_Working data_:
****************

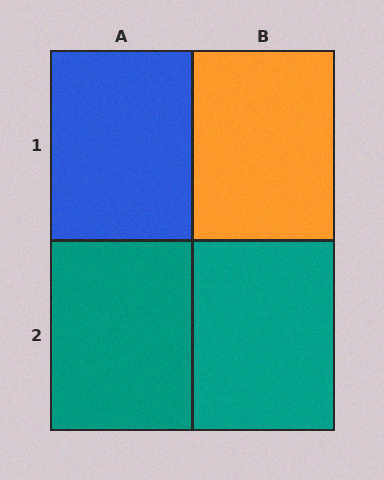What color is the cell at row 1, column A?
Blue.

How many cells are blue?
1 cell is blue.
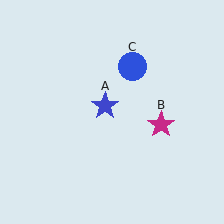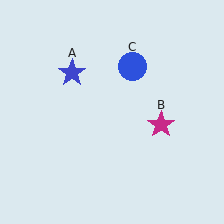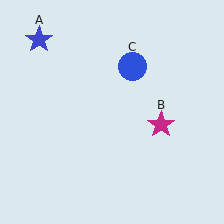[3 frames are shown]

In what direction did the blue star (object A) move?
The blue star (object A) moved up and to the left.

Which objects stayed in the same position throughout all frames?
Magenta star (object B) and blue circle (object C) remained stationary.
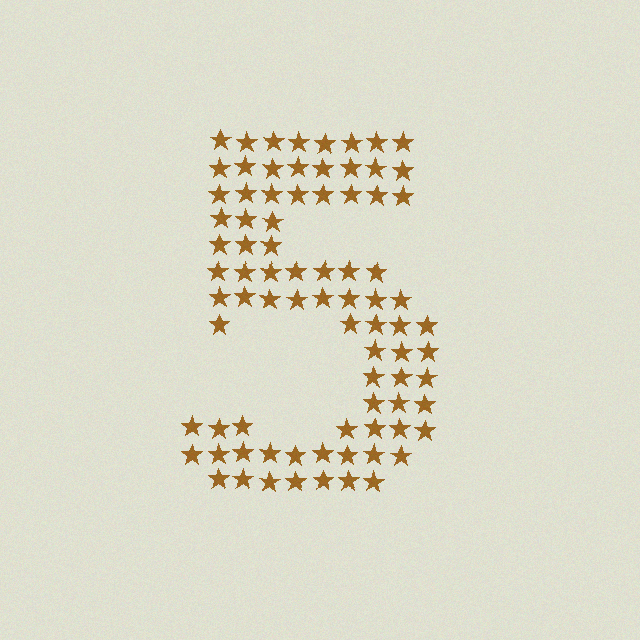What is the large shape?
The large shape is the digit 5.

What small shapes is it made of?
It is made of small stars.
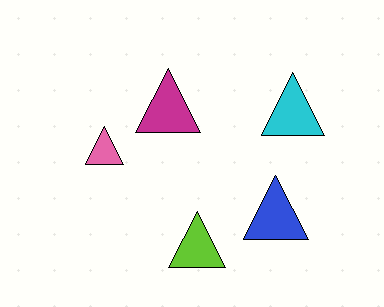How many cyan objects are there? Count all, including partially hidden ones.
There is 1 cyan object.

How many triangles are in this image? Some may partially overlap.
There are 5 triangles.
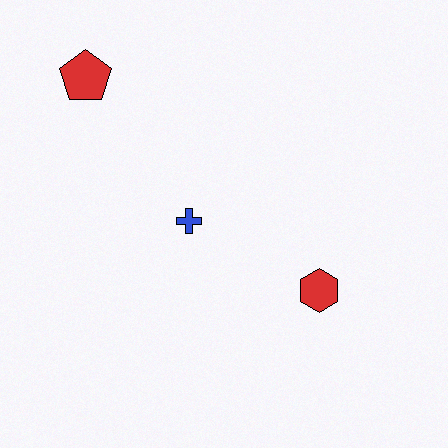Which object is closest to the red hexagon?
The blue cross is closest to the red hexagon.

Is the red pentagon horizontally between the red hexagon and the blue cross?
No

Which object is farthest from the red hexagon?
The red pentagon is farthest from the red hexagon.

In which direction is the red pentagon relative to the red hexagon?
The red pentagon is to the left of the red hexagon.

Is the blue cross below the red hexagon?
No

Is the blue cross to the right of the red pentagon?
Yes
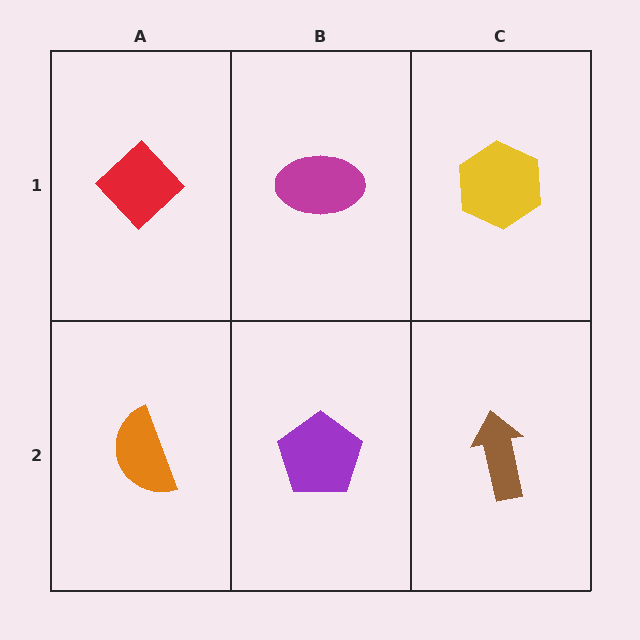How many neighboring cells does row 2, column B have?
3.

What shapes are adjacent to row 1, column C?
A brown arrow (row 2, column C), a magenta ellipse (row 1, column B).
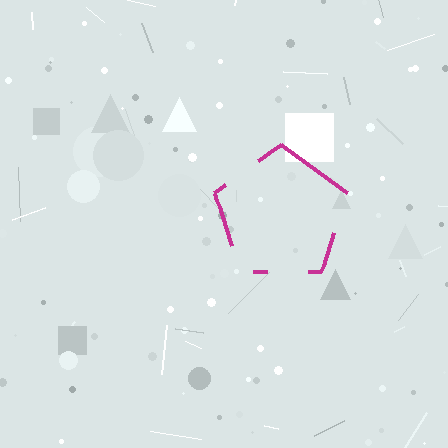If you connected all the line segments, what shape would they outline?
They would outline a pentagon.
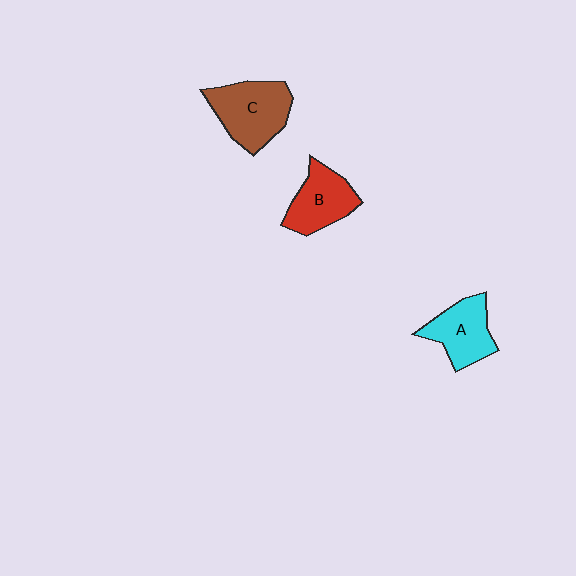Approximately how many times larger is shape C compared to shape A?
Approximately 1.3 times.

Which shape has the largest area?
Shape C (brown).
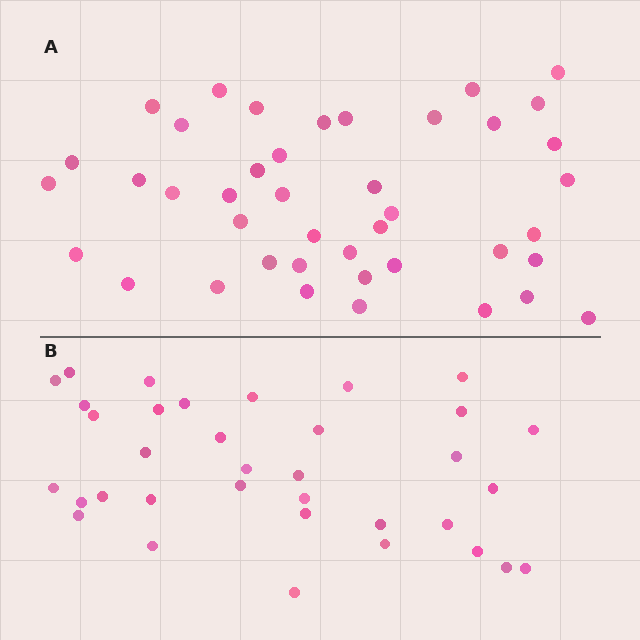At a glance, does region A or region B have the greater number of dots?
Region A (the top region) has more dots.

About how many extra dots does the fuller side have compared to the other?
Region A has roughly 8 or so more dots than region B.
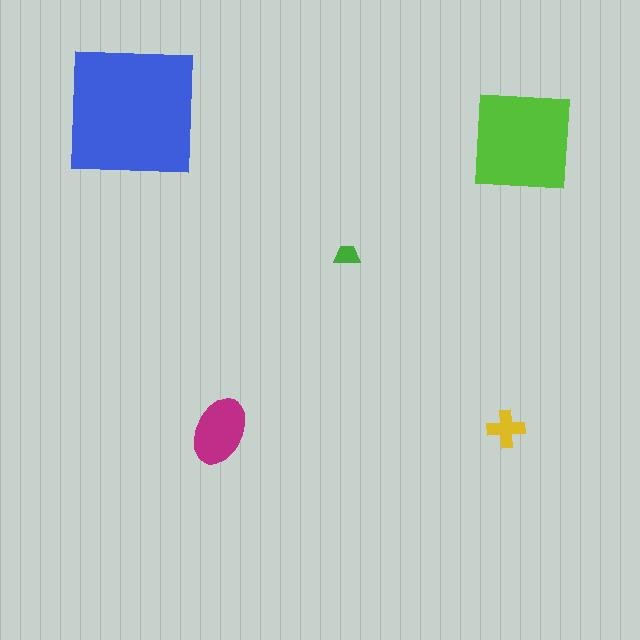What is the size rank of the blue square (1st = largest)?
1st.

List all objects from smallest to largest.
The green trapezoid, the yellow cross, the magenta ellipse, the lime square, the blue square.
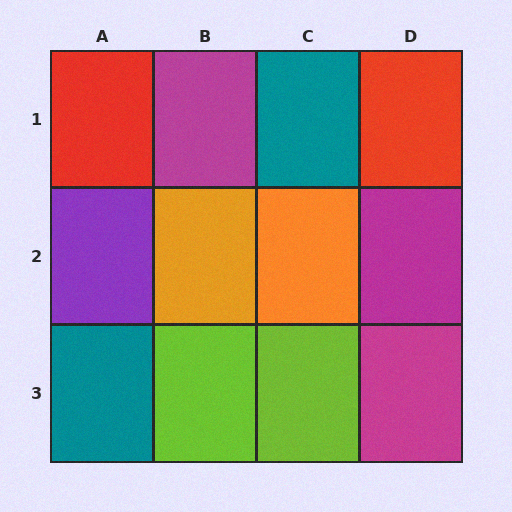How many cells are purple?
1 cell is purple.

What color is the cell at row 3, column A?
Teal.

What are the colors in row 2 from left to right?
Purple, orange, orange, magenta.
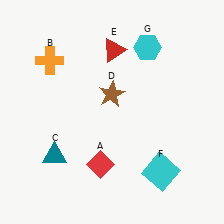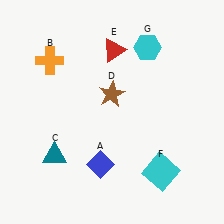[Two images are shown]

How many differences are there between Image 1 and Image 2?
There is 1 difference between the two images.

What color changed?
The diamond (A) changed from red in Image 1 to blue in Image 2.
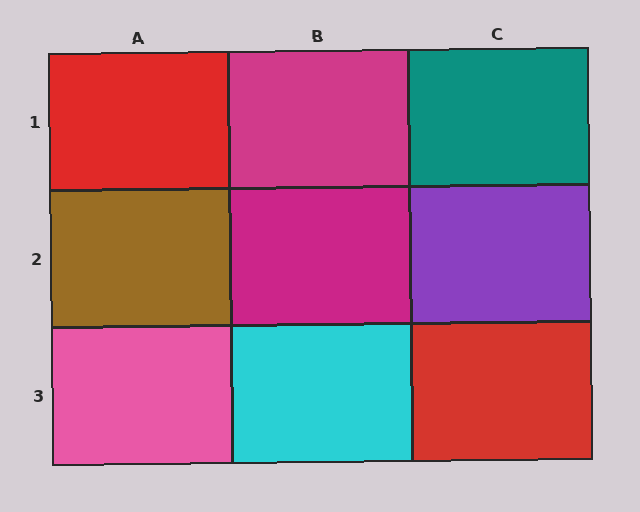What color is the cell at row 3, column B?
Cyan.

****************

Give back exactly the lines from the one containing "What are the" through the last line above, both included, and none of the pictures.

What are the colors in row 2 from left to right?
Purple, orange, orange, magenta.
[Two images are shown]

How many differences are there between Image 1 and Image 2?
There is 1 difference between the two images.

What color changed?
The diamond (A) changed from red in Image 1 to blue in Image 2.
What color is the cell at row 3, column B?
Cyan.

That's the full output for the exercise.